• THE TASK:
Include the line containing "Which object is farthest from the brown" and every line after it up to the end of the material below; reproduce them exactly and drop the pictures.

(Simple shape dataset records)

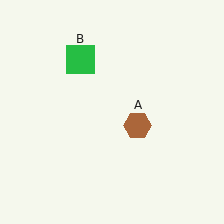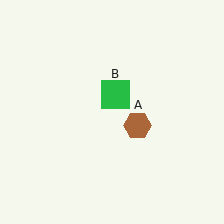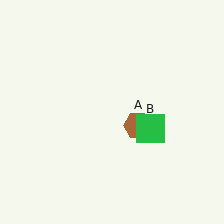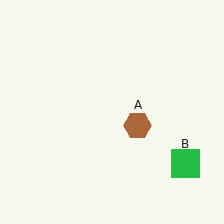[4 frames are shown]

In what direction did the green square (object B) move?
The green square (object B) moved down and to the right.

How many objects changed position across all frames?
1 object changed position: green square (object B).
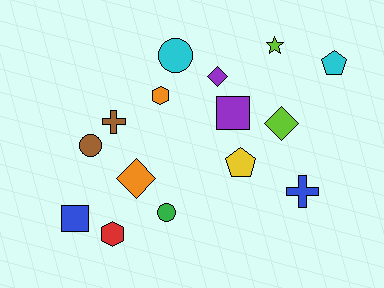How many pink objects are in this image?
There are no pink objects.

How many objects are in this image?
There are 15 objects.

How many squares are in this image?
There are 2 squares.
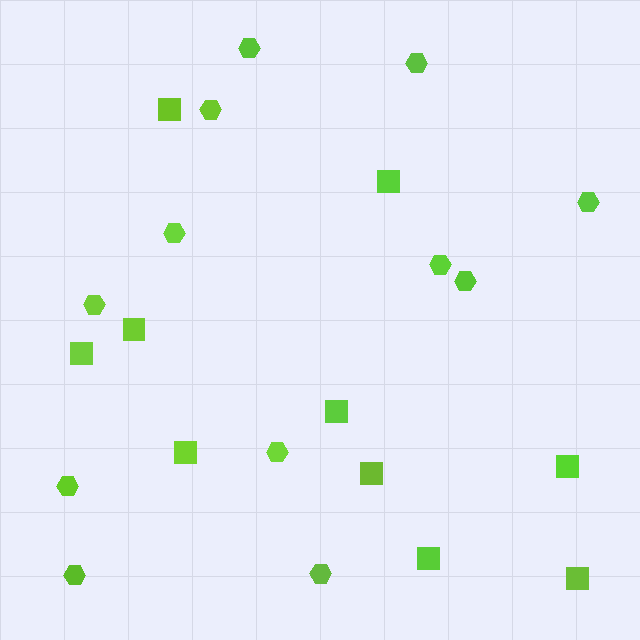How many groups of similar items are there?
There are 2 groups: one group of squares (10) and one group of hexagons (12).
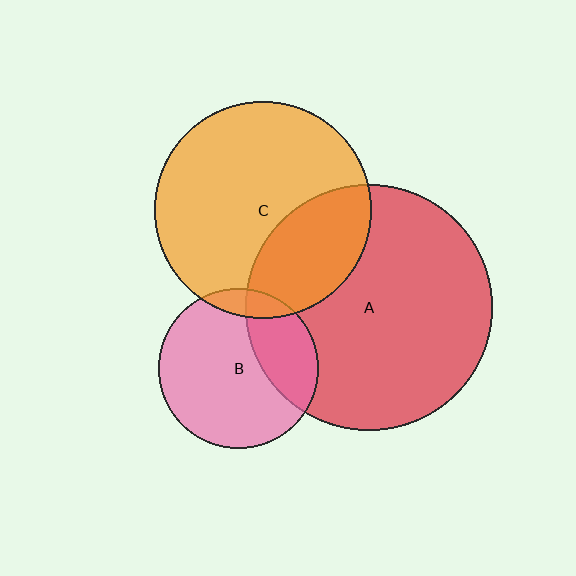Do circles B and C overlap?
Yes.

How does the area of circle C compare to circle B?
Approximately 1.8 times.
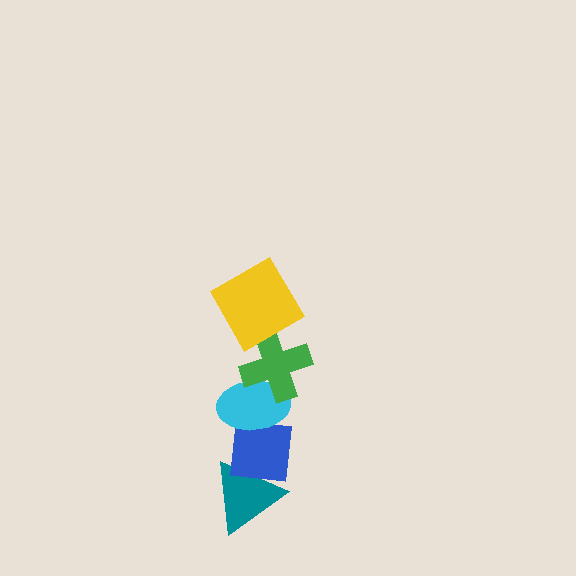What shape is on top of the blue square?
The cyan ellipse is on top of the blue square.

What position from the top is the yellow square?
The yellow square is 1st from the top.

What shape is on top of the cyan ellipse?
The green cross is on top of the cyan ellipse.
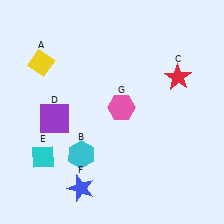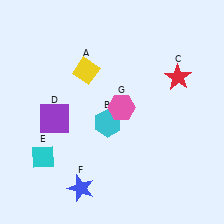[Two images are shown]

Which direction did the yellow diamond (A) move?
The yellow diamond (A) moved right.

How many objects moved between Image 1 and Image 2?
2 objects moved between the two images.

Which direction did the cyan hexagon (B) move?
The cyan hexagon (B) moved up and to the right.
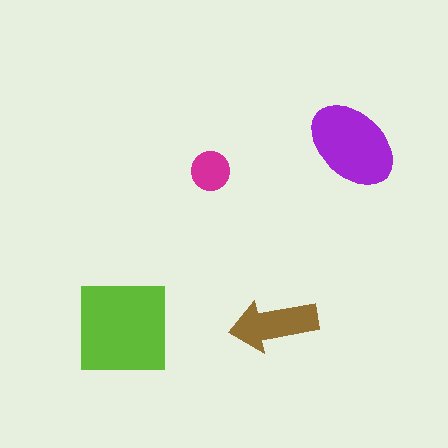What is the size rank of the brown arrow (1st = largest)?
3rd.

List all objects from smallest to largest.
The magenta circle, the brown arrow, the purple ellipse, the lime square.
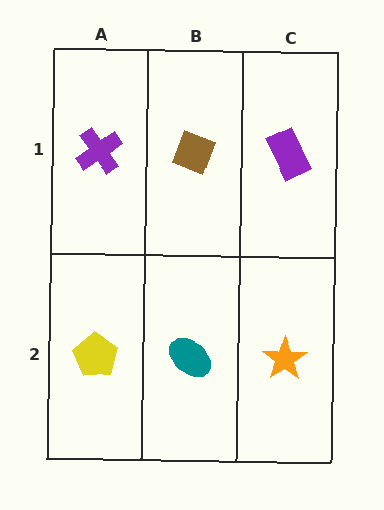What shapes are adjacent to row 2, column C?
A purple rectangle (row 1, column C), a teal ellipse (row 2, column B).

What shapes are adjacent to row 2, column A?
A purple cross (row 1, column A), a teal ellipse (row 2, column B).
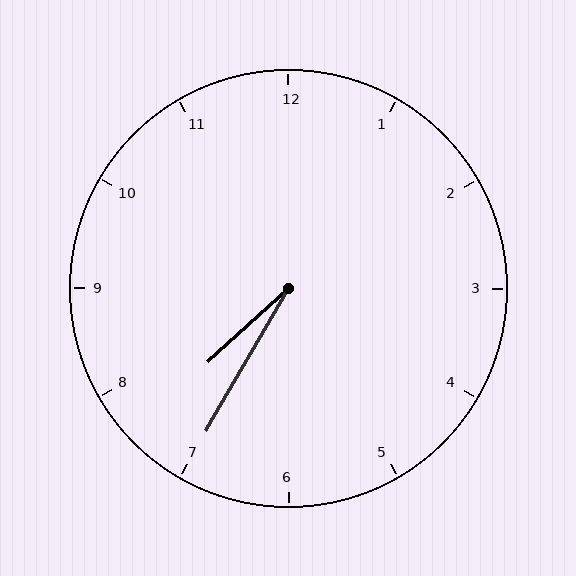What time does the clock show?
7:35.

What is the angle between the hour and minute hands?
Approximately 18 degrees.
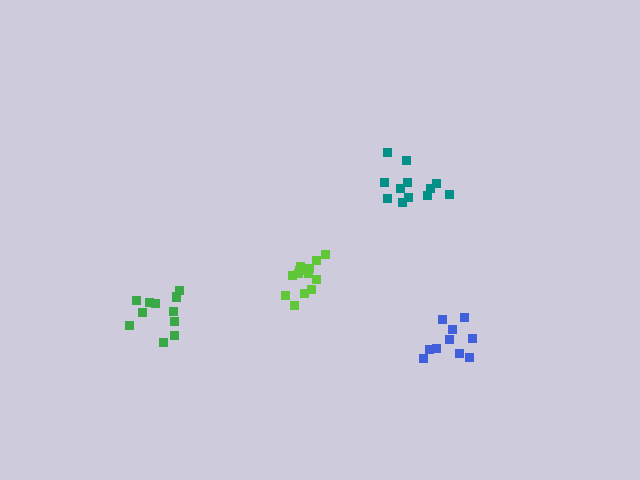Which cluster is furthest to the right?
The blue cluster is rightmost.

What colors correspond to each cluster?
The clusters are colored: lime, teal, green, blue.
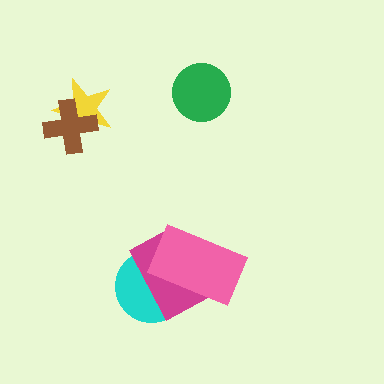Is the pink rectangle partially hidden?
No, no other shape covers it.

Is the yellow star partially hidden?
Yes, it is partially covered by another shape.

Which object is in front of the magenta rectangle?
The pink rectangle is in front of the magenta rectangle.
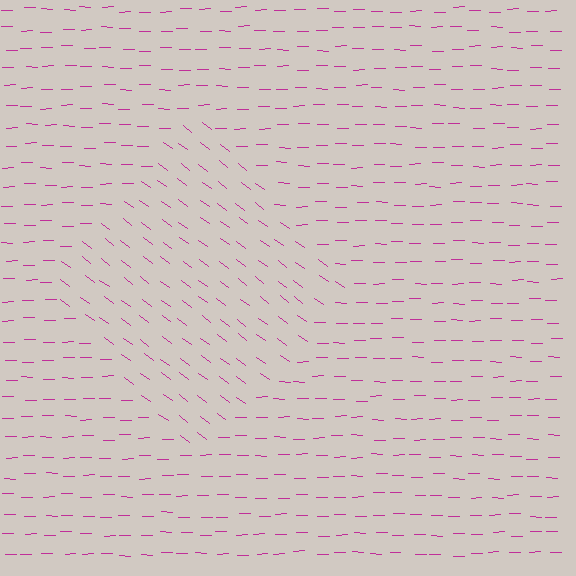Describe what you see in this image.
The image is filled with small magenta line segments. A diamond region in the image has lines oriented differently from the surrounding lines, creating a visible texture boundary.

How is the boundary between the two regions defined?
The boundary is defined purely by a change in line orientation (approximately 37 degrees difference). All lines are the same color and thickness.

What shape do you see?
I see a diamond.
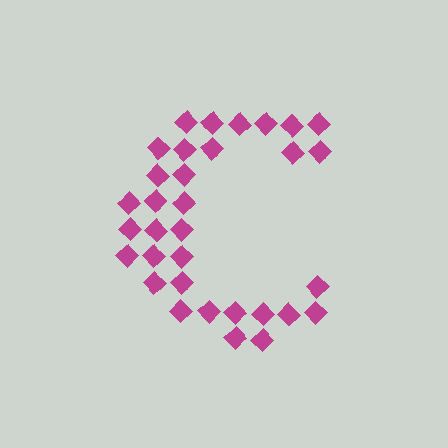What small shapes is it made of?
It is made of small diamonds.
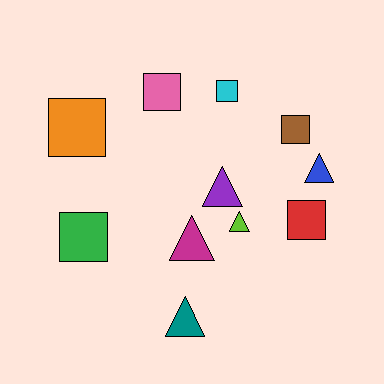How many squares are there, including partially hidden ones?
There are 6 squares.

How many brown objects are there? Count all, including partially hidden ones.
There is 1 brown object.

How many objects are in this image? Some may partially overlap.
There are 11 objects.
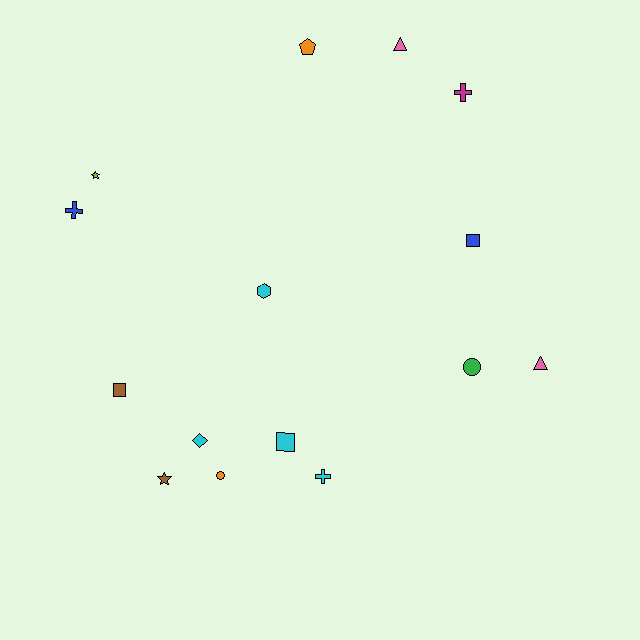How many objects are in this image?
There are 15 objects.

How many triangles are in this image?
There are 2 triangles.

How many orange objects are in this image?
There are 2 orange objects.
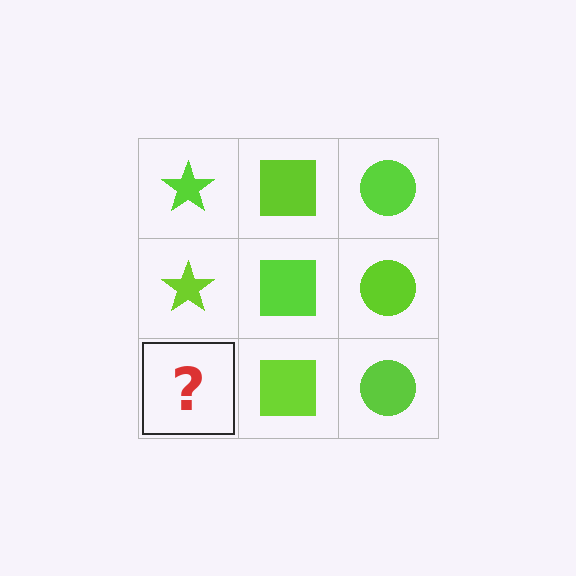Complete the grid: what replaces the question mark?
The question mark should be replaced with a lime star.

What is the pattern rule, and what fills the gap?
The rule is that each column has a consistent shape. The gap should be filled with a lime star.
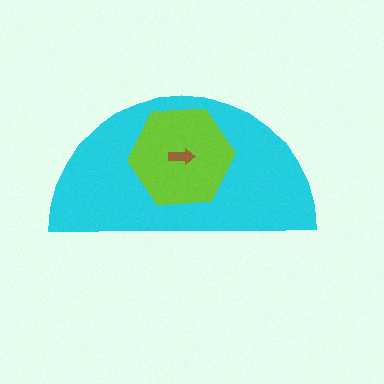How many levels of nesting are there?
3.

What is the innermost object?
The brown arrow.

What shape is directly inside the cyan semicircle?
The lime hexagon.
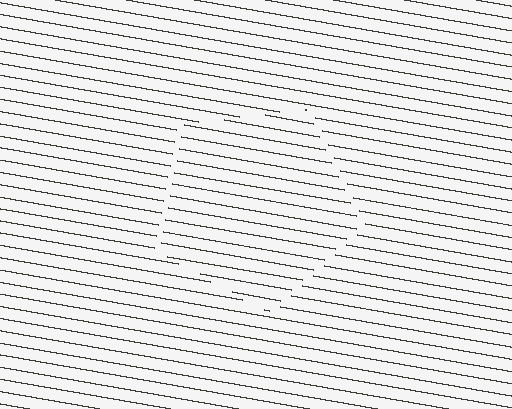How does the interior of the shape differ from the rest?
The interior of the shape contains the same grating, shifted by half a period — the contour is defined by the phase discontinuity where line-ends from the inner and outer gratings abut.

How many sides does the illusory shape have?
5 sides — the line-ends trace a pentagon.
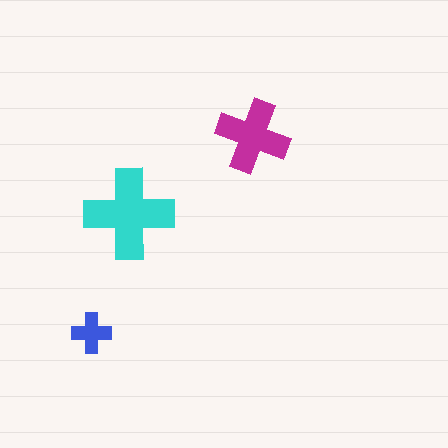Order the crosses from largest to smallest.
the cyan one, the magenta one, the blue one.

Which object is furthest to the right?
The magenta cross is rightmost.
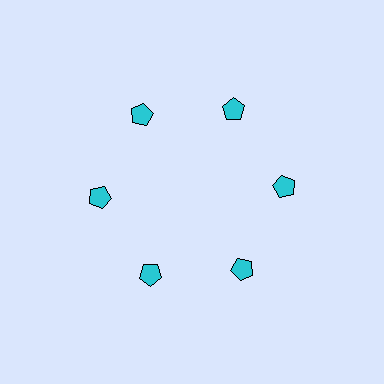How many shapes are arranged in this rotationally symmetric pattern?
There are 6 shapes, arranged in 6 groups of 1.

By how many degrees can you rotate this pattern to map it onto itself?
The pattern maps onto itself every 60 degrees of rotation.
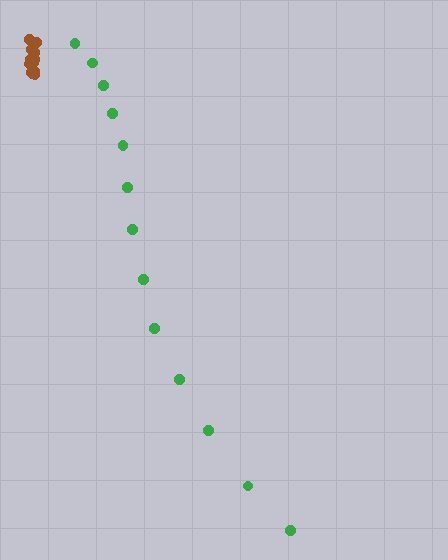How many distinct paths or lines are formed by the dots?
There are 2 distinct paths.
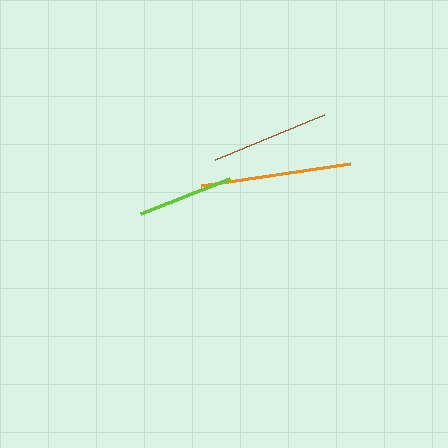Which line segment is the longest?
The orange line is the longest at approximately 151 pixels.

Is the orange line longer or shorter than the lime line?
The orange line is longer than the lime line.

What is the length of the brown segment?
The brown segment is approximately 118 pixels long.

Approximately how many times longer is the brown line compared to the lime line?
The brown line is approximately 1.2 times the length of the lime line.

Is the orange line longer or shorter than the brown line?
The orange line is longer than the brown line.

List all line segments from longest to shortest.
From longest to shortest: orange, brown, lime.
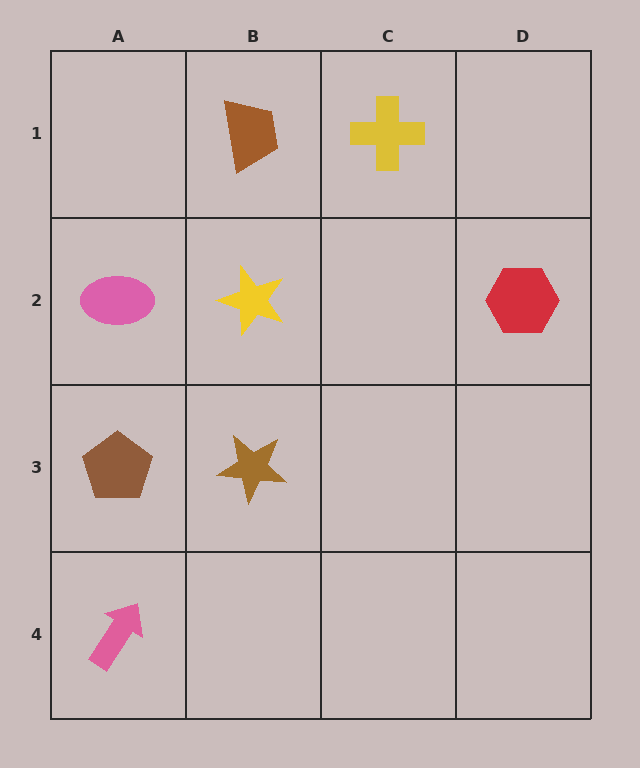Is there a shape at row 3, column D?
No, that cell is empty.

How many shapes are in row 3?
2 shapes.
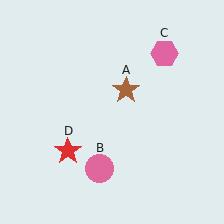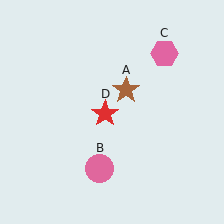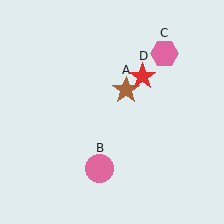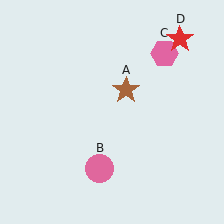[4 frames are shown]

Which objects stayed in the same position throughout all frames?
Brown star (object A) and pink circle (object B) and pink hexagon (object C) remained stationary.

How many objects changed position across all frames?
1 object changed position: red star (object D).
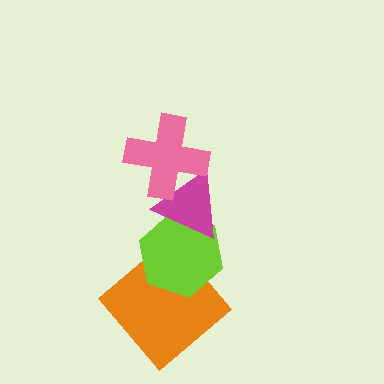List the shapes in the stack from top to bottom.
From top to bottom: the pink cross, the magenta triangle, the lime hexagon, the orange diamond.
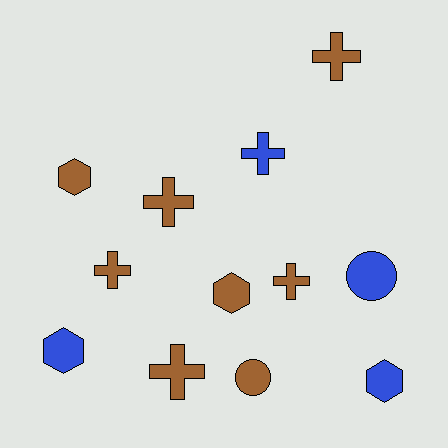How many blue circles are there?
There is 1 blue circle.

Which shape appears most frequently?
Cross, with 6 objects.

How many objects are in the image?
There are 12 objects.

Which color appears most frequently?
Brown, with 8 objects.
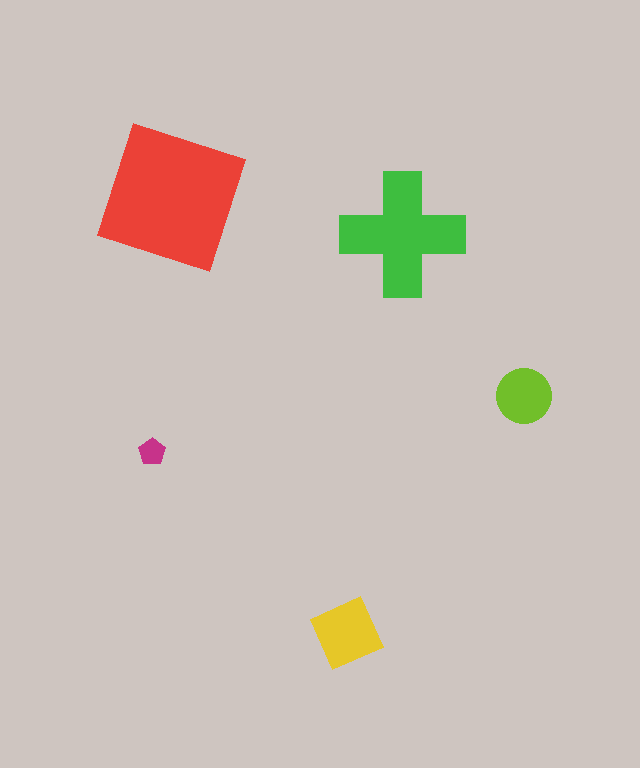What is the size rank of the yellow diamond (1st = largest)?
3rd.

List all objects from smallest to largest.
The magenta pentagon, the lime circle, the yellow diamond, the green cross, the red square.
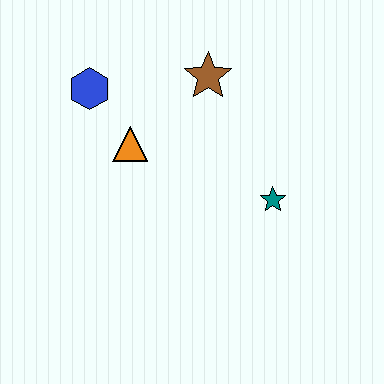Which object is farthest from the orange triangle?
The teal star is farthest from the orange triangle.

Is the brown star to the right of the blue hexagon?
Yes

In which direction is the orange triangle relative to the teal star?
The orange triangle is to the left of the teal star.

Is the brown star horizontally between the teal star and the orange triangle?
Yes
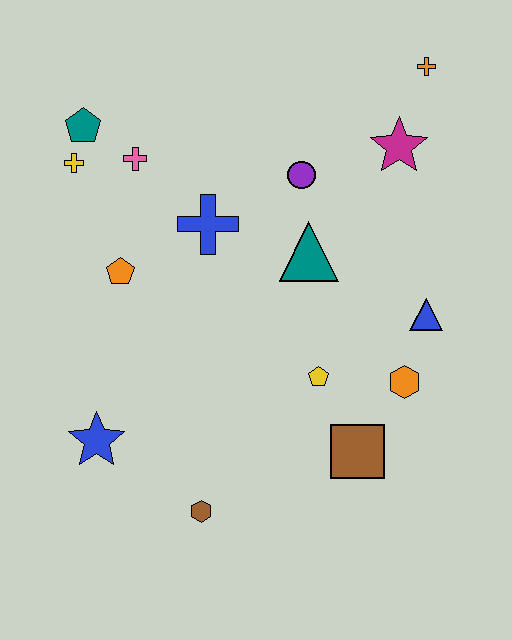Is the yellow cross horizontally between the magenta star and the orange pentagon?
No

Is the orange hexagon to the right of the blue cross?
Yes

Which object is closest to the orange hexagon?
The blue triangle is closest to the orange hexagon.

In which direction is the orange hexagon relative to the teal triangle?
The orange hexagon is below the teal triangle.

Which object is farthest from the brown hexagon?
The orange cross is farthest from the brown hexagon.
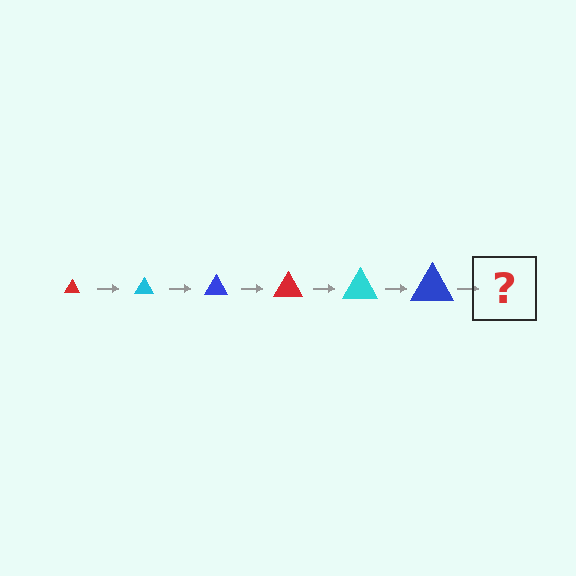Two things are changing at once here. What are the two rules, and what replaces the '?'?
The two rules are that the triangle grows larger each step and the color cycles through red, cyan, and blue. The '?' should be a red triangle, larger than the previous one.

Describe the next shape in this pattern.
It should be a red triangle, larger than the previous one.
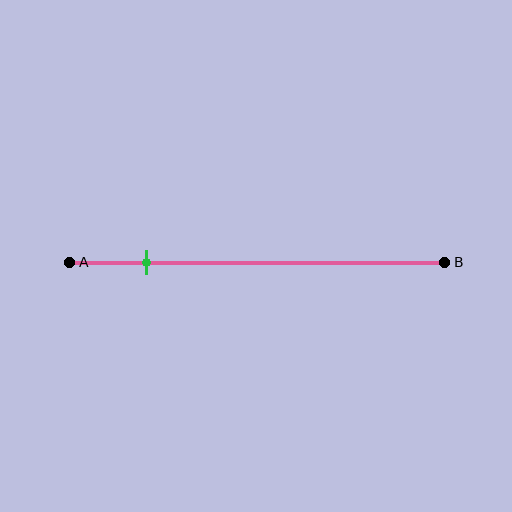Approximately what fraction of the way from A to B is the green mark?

• TASK OUTPUT:
Which object is farthest from the brown hexagon?
The orange cross is farthest from the brown hexagon.
Two things are changing at once here. What are the two rules, and what replaces the '?'?
The two rules are that the triangle grows larger each step and the color cycles through red, cyan, and blue. The '?' should be a red triangle, larger than the previous one.

Describe the next shape in this pattern.
It should be a red triangle, larger than the previous one.
Approximately what fraction of the way from A to B is the green mark?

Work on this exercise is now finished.